▸ TO DO: Write out the entire listing below exactly, with the pictures left out.

— begin EXTRACTED MATERIAL —

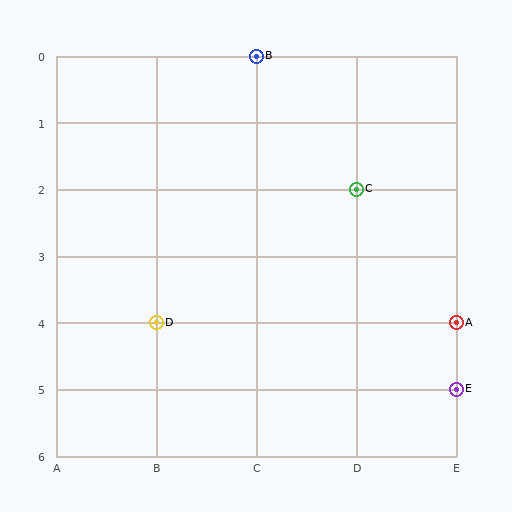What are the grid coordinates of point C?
Point C is at grid coordinates (D, 2).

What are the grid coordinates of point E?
Point E is at grid coordinates (E, 5).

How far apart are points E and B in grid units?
Points E and B are 2 columns and 5 rows apart (about 5.4 grid units diagonally).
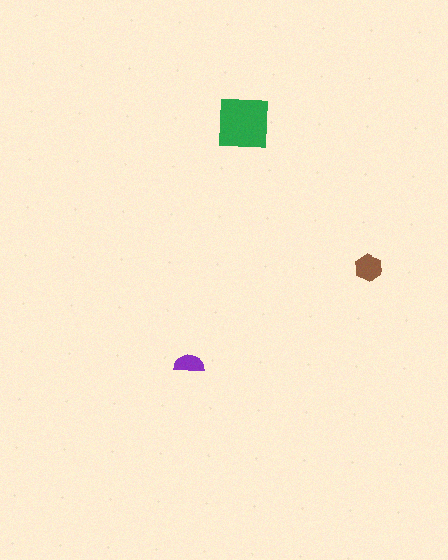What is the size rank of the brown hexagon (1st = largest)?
2nd.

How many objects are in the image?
There are 3 objects in the image.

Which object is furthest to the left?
The purple semicircle is leftmost.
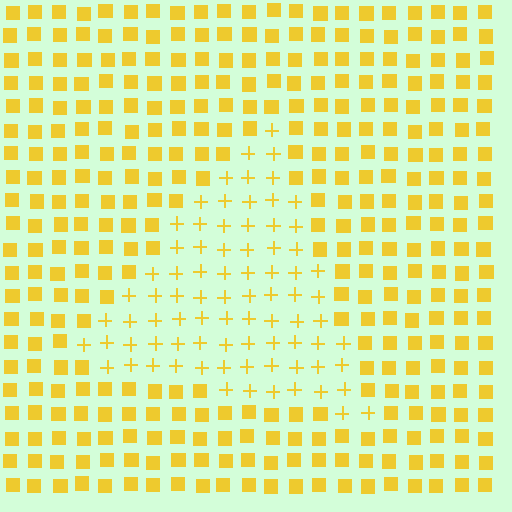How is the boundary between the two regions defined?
The boundary is defined by a change in element shape: plus signs inside vs. squares outside. All elements share the same color and spacing.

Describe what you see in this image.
The image is filled with small yellow elements arranged in a uniform grid. A triangle-shaped region contains plus signs, while the surrounding area contains squares. The boundary is defined purely by the change in element shape.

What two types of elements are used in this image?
The image uses plus signs inside the triangle region and squares outside it.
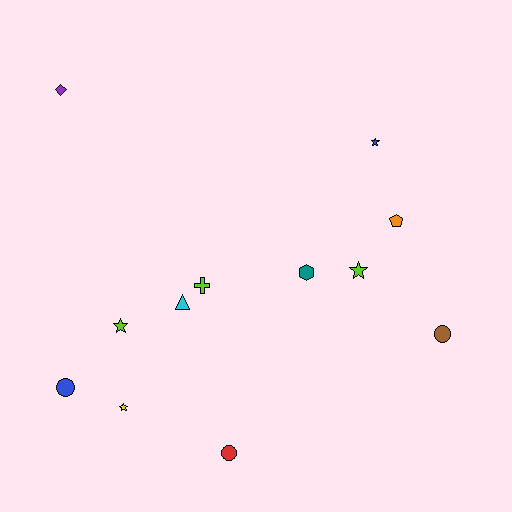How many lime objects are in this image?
There are 3 lime objects.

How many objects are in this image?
There are 12 objects.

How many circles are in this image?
There are 3 circles.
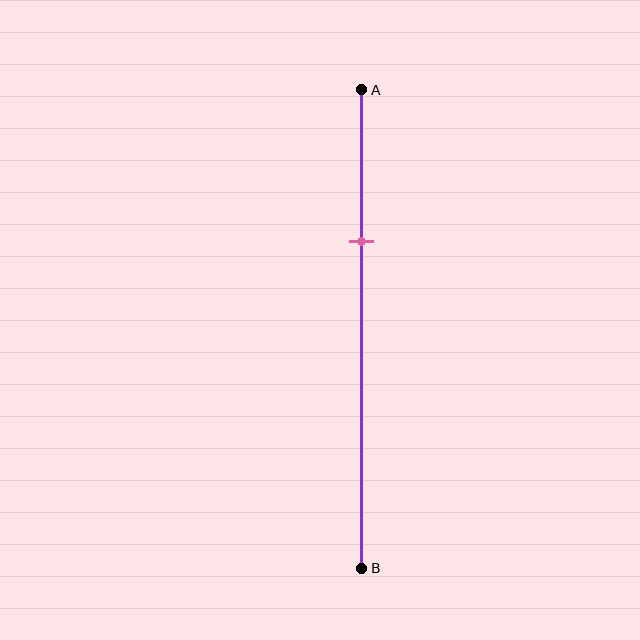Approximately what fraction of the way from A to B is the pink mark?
The pink mark is approximately 30% of the way from A to B.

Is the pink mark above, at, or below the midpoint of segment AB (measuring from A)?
The pink mark is above the midpoint of segment AB.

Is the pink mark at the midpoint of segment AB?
No, the mark is at about 30% from A, not at the 50% midpoint.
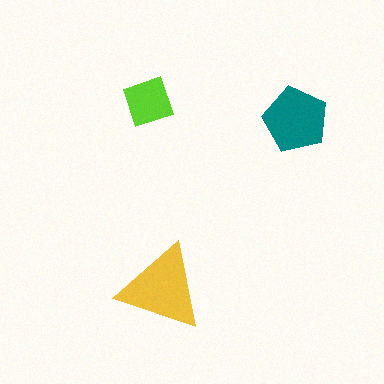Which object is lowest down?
The yellow triangle is bottommost.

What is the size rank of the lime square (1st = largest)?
3rd.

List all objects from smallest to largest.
The lime square, the teal pentagon, the yellow triangle.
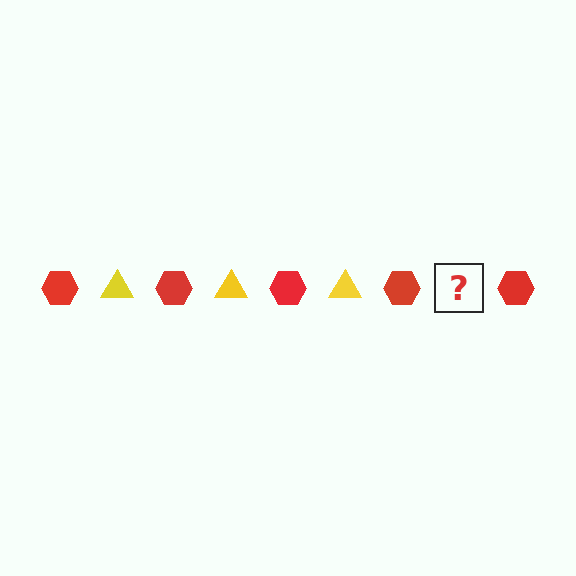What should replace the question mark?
The question mark should be replaced with a yellow triangle.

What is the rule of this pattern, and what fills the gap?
The rule is that the pattern alternates between red hexagon and yellow triangle. The gap should be filled with a yellow triangle.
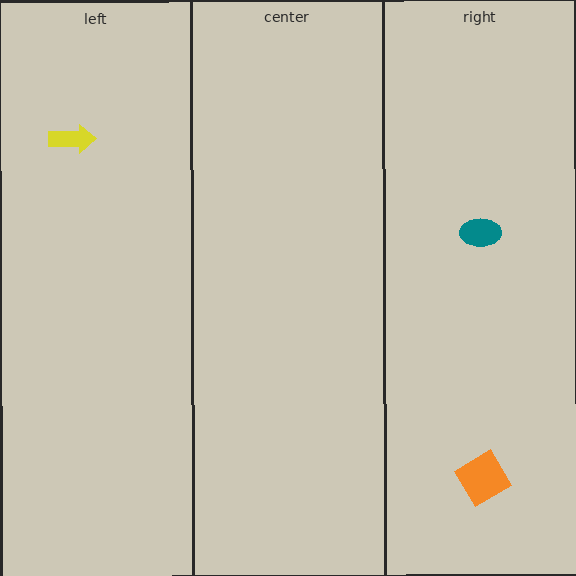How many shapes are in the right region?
2.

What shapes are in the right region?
The orange diamond, the teal ellipse.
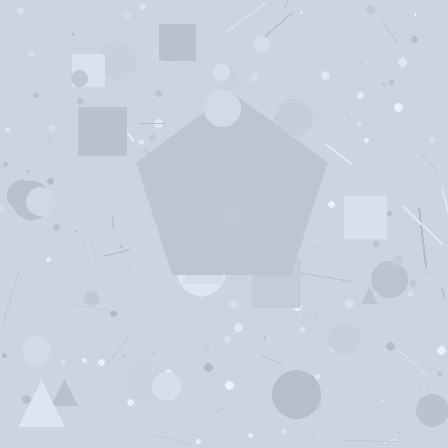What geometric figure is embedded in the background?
A pentagon is embedded in the background.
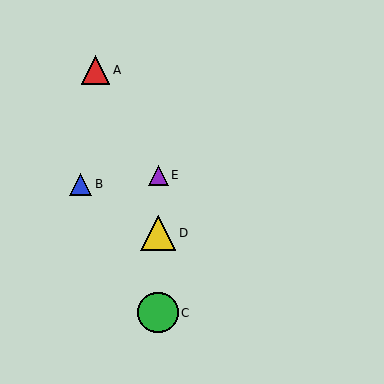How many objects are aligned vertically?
3 objects (C, D, E) are aligned vertically.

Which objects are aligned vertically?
Objects C, D, E are aligned vertically.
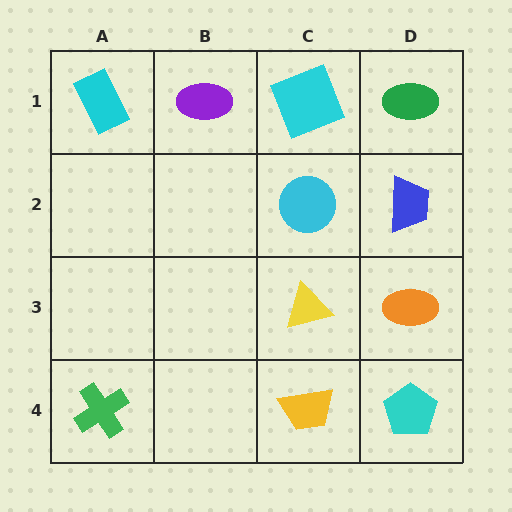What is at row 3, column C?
A yellow triangle.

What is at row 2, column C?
A cyan circle.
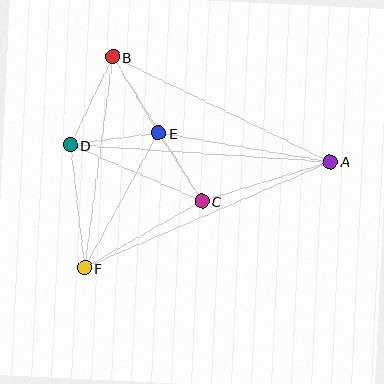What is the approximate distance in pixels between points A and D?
The distance between A and D is approximately 260 pixels.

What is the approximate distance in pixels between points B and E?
The distance between B and E is approximately 89 pixels.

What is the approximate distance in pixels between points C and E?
The distance between C and E is approximately 81 pixels.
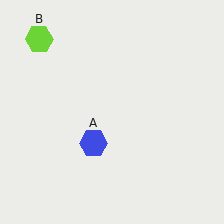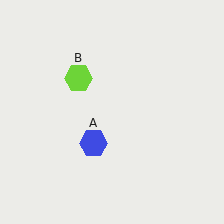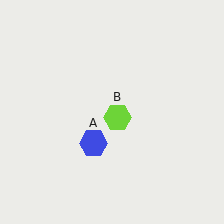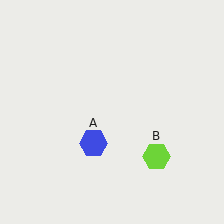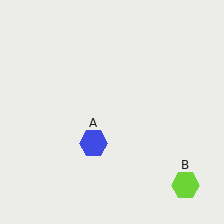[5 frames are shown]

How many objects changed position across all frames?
1 object changed position: lime hexagon (object B).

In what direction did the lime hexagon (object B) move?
The lime hexagon (object B) moved down and to the right.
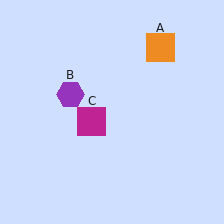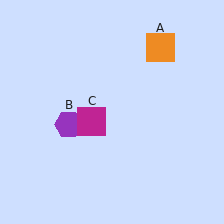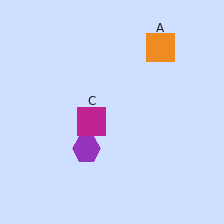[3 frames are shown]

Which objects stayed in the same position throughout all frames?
Orange square (object A) and magenta square (object C) remained stationary.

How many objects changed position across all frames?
1 object changed position: purple hexagon (object B).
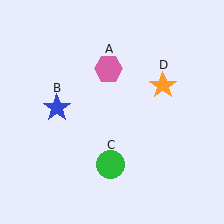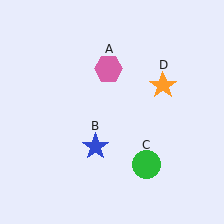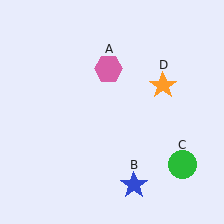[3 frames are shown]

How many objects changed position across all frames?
2 objects changed position: blue star (object B), green circle (object C).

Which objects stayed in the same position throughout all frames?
Pink hexagon (object A) and orange star (object D) remained stationary.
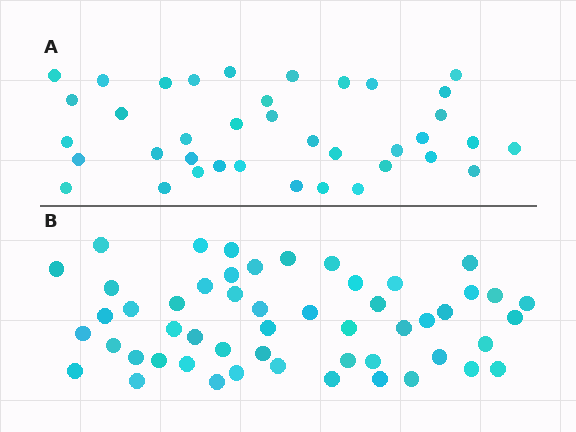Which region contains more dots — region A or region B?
Region B (the bottom region) has more dots.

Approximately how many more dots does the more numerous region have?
Region B has approximately 15 more dots than region A.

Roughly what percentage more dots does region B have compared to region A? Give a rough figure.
About 35% more.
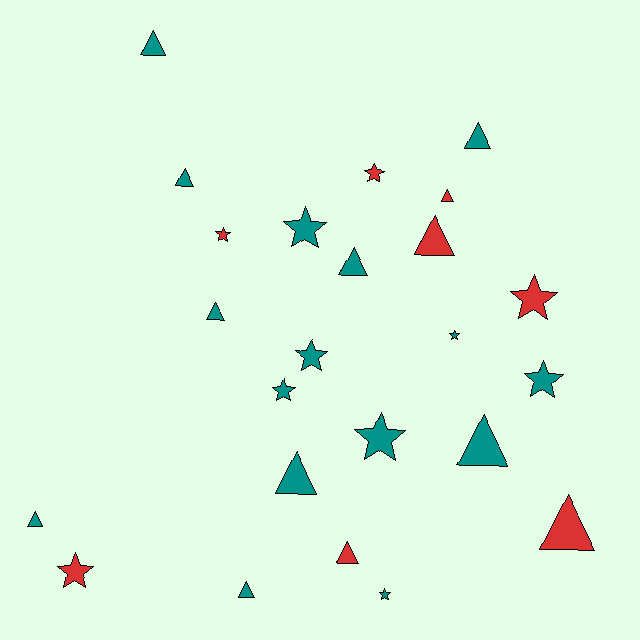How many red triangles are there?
There are 4 red triangles.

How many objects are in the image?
There are 24 objects.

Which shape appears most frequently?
Triangle, with 13 objects.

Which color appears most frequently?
Teal, with 16 objects.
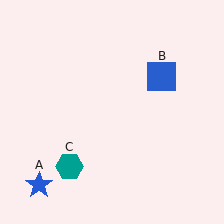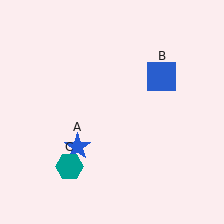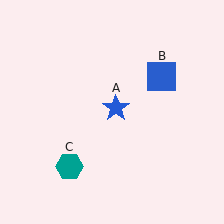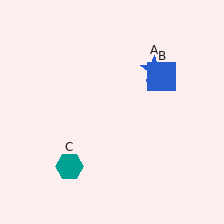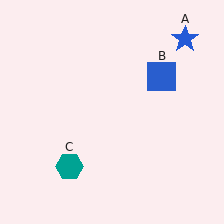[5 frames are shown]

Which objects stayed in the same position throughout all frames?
Blue square (object B) and teal hexagon (object C) remained stationary.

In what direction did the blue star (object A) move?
The blue star (object A) moved up and to the right.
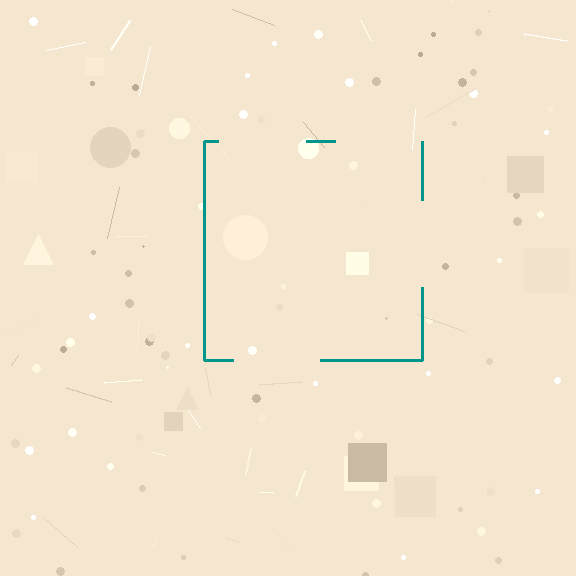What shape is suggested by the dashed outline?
The dashed outline suggests a square.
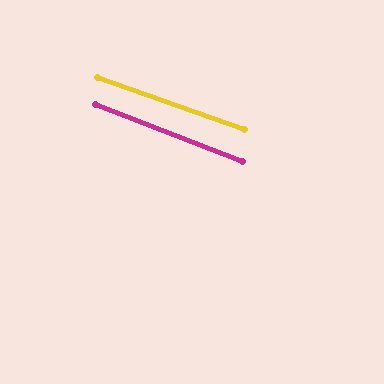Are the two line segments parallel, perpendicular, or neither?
Parallel — their directions differ by only 1.2°.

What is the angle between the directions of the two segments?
Approximately 1 degree.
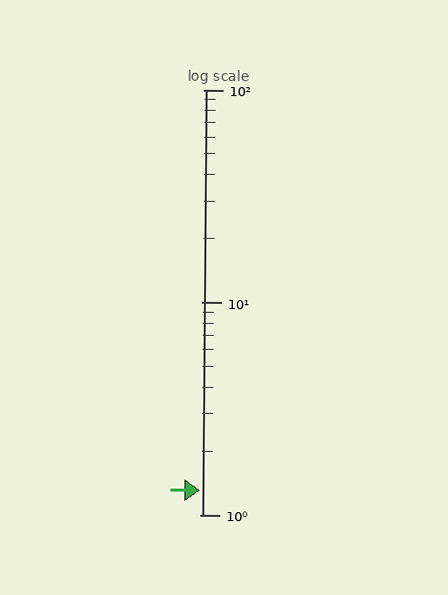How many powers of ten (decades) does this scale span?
The scale spans 2 decades, from 1 to 100.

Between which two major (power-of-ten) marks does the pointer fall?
The pointer is between 1 and 10.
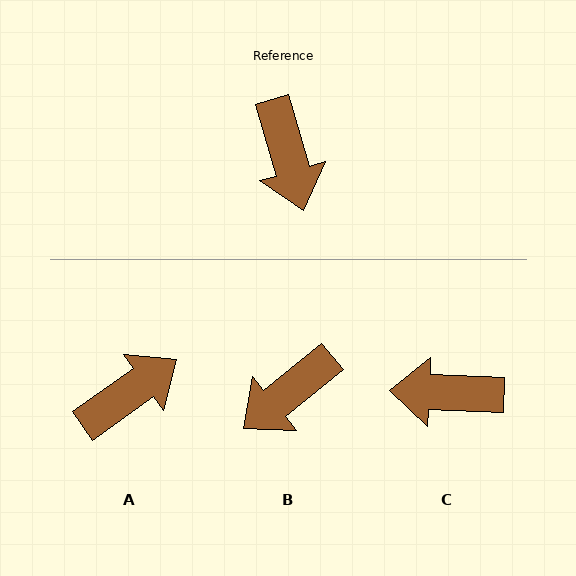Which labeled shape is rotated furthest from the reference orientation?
A, about 110 degrees away.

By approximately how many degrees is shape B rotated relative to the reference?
Approximately 67 degrees clockwise.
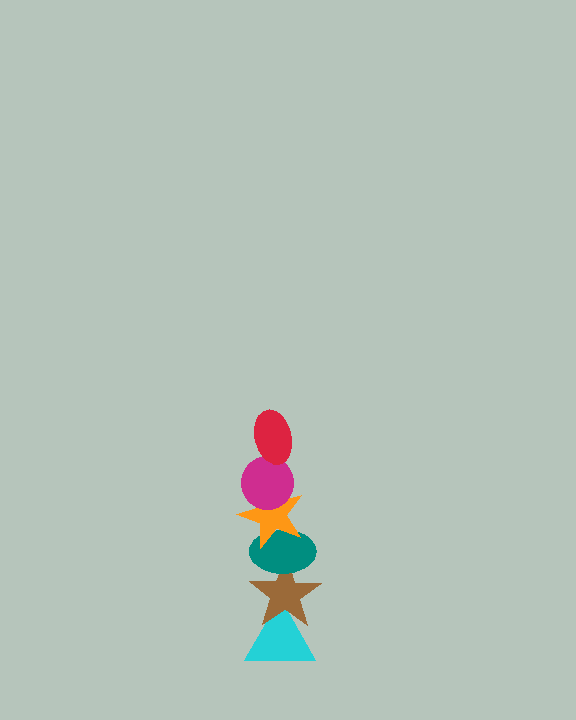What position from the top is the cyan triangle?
The cyan triangle is 6th from the top.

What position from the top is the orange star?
The orange star is 3rd from the top.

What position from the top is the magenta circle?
The magenta circle is 2nd from the top.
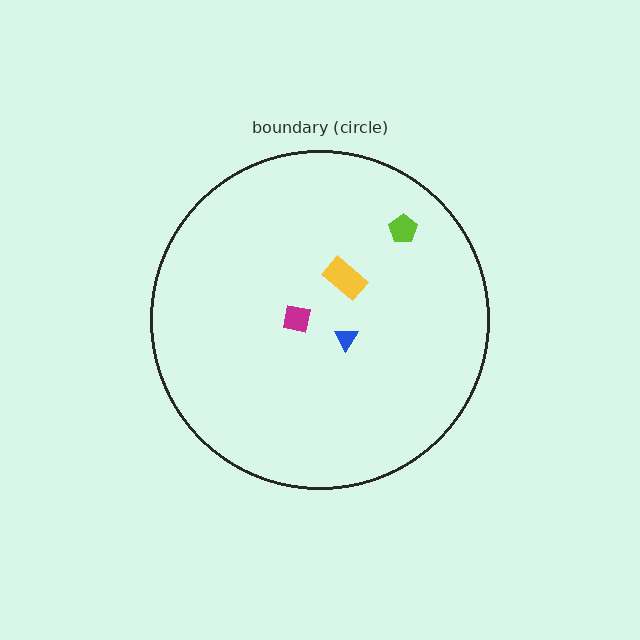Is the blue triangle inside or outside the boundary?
Inside.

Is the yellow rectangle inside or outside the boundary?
Inside.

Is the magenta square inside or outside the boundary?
Inside.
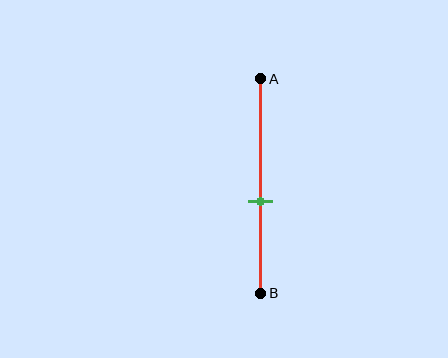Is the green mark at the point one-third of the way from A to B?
No, the mark is at about 55% from A, not at the 33% one-third point.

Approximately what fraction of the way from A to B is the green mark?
The green mark is approximately 55% of the way from A to B.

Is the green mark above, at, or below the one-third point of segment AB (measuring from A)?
The green mark is below the one-third point of segment AB.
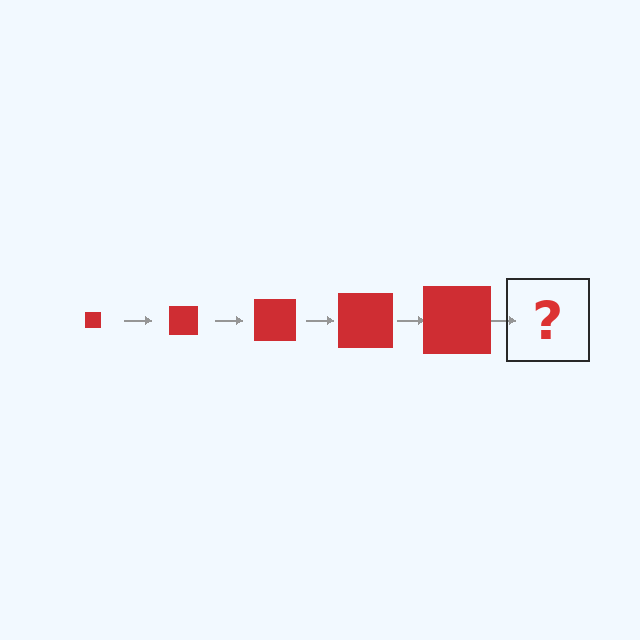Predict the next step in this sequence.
The next step is a red square, larger than the previous one.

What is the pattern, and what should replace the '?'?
The pattern is that the square gets progressively larger each step. The '?' should be a red square, larger than the previous one.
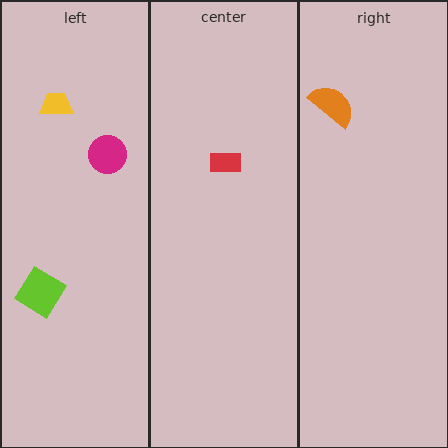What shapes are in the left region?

— end EXTRACTED MATERIAL —

▸ WRITTEN SOLUTION:
What are the grid coordinates of point C?
Point C is at grid coordinates (D, 2).

What are the grid coordinates of point E?
Point E is at grid coordinates (E, 5).

How far apart are points E and B in grid units?
Points E and B are 2 columns and 5 rows apart (about 5.4 grid units diagonally).
What is the size rank of the brown hexagon (1st = largest)?
2nd.

How many objects are in the image?
There are 3 objects in the image.

Which object is furthest to the left?
The purple semicircle is leftmost.
How is the boundary between the two regions defined?
The boundary is defined by a change in element shape: plus signs inside vs. squares outside. All elements share the same color and spacing.

Describe what you see in this image.
The image is filled with small yellow elements arranged in a uniform grid. A triangle-shaped region contains plus signs, while the surrounding area contains squares. The boundary is defined purely by the change in element shape.

What two types of elements are used in this image?
The image uses plus signs inside the triangle region and squares outside it.
How many lime objects are in this image?
There are 3 lime objects.

How many objects are in this image?
There are 12 objects.

How many circles are in this image?
There are 3 circles.
Approximately what fraction of the way from A to B is the pink mark?
The pink mark is approximately 30% of the way from A to B.

Is the pink mark above, at, or below the midpoint of segment AB (measuring from A)?
The pink mark is above the midpoint of segment AB.

Is the pink mark at the midpoint of segment AB?
No, the mark is at about 30% from A, not at the 50% midpoint.
Which object is lowest down?
The yellow triangle is bottommost.

What is the size rank of the lime square (1st = largest)?
3rd.

List all objects from smallest to largest.
The lime square, the teal pentagon, the yellow triangle.
What should replace the question mark?
The question mark should be replaced with a yellow triangle.

What is the rule of this pattern, and what fills the gap?
The rule is that the pattern alternates between red hexagon and yellow triangle. The gap should be filled with a yellow triangle.
How many shapes are in the right region?
2.

What shapes are in the right region?
The orange diamond, the teal ellipse.
What geometric figure is embedded in the background?
A pentagon is embedded in the background.
How many objects are aligned vertically?
3 objects (C, D, E) are aligned vertically.

Which objects are aligned vertically?
Objects C, D, E are aligned vertically.
What is at row 3, column C?
A yellow triangle.

What is at row 2, column C?
A cyan circle.
What is the approximate distance in pixels between points A and D?
The distance between A and D is approximately 260 pixels.

What is the approximate distance in pixels between points B and E?
The distance between B and E is approximately 89 pixels.

What is the approximate distance in pixels between points C and E?
The distance between C and E is approximately 81 pixels.
[5 frames are shown]

How many objects changed position across all frames?
1 object changed position: lime hexagon (object B).

In what direction did the lime hexagon (object B) move?
The lime hexagon (object B) moved down and to the right.
[3 frames are shown]

Which objects stayed in the same position throughout all frames?
Orange square (object A) and magenta square (object C) remained stationary.

How many objects changed position across all frames?
1 object changed position: purple hexagon (object B).
[3 frames are shown]

How many objects changed position across all frames?
2 objects changed position: blue star (object B), green circle (object C).

Which objects stayed in the same position throughout all frames?
Pink hexagon (object A) and orange star (object D) remained stationary.
Which region contains more dots — region A or region B?
Region B (the bottom region) has more dots.

Approximately how many more dots does the more numerous region have?
Region B has approximately 15 more dots than region A.

Roughly what percentage more dots does region B have compared to region A? Give a rough figure.
About 35% more.
How many red triangles are there?
There are 4 red triangles.

How many objects are in the image?
There are 24 objects.

Which shape appears most frequently?
Triangle, with 13 objects.

Which color appears most frequently?
Teal, with 16 objects.
[5 frames are shown]

Which objects stayed in the same position throughout all frames?
Blue square (object B) and teal hexagon (object C) remained stationary.

In what direction did the blue star (object A) move?
The blue star (object A) moved up and to the right.
What shape is suggested by the dashed outline?
The dashed outline suggests a square.
Are the two line segments parallel, perpendicular, or neither?
Parallel — their directions differ by only 1.2°.

What is the angle between the directions of the two segments?
Approximately 1 degree.
How many powers of ten (decades) does this scale span?
The scale spans 2 decades, from 1 to 100.

Between which two major (power-of-ten) marks does the pointer fall?
The pointer is between 1 and 10.
Which labeled shape is rotated furthest from the reference orientation?
A, about 110 degrees away.

By approximately how many degrees is shape B rotated relative to the reference?
Approximately 67 degrees clockwise.
What position from the top is the cyan triangle?
The cyan triangle is 6th from the top.

What position from the top is the orange star?
The orange star is 3rd from the top.

What position from the top is the magenta circle?
The magenta circle is 2nd from the top.
Is the blue triangle inside or outside the boundary?
Inside.

Is the yellow rectangle inside or outside the boundary?
Inside.

Is the magenta square inside or outside the boundary?
Inside.
Is the green mark at the point one-third of the way from A to B?
No, the mark is at about 55% from A, not at the 33% one-third point.

Approximately what fraction of the way from A to B is the green mark?
The green mark is approximately 55% of the way from A to B.

Is the green mark above, at, or below the one-third point of segment AB (measuring from A)?
The green mark is below the one-third point of segment AB.
Predict the next step in this sequence.
The next step is a red square, larger than the previous one.

What is the pattern, and what should replace the '?'?
The pattern is that the square gets progressively larger each step. The '?' should be a red square, larger than the previous one.
What shapes are in the left region?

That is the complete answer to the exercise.